Instructions for the task: In the listing below, locate the line containing "How many degrees" and copy it and every line after it through the end, exactly as written, leaving out any pictures.

— Start —

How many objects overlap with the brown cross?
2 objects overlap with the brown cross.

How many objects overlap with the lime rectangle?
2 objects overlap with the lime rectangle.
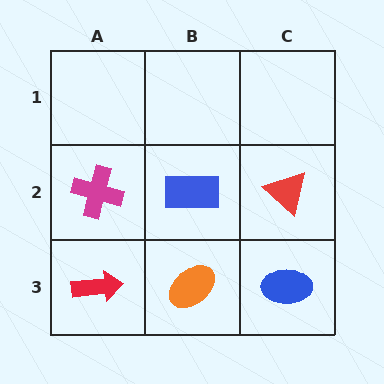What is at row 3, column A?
A red arrow.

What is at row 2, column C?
A red triangle.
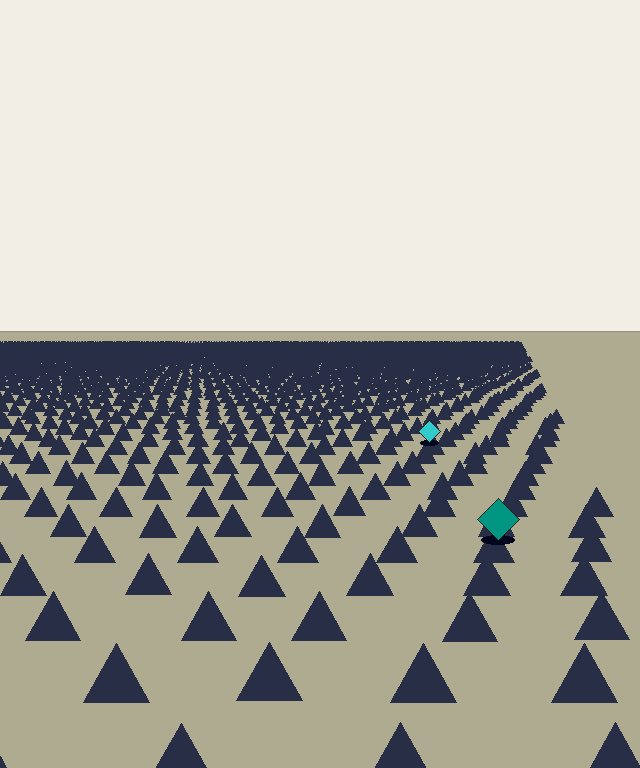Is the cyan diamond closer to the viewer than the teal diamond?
No. The teal diamond is closer — you can tell from the texture gradient: the ground texture is coarser near it.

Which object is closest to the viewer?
The teal diamond is closest. The texture marks near it are larger and more spread out.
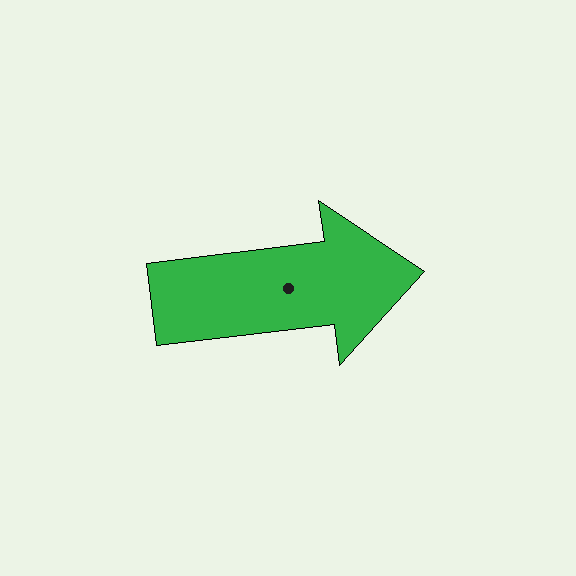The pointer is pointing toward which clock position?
Roughly 3 o'clock.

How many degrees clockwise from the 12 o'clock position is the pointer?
Approximately 83 degrees.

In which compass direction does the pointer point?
East.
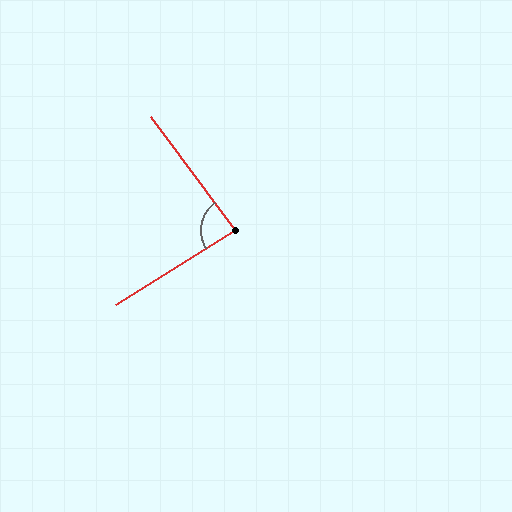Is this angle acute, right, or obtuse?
It is acute, close to a right angle.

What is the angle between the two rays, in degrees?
Approximately 85 degrees.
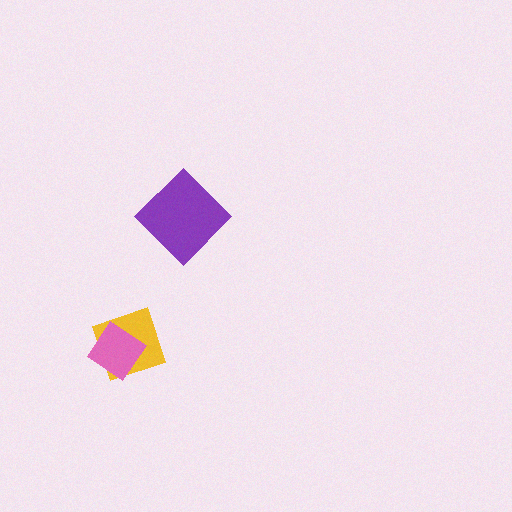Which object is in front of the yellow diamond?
The pink diamond is in front of the yellow diamond.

— End —

Response:
How many degrees clockwise from the 12 o'clock position is the pointer?
Approximately 83 degrees.

In which compass direction does the pointer point?
East.
Is this angle acute, right, or obtuse?
It is acute, close to a right angle.

What is the angle between the two rays, in degrees?
Approximately 85 degrees.
Which object is in front of the yellow diamond?
The pink diamond is in front of the yellow diamond.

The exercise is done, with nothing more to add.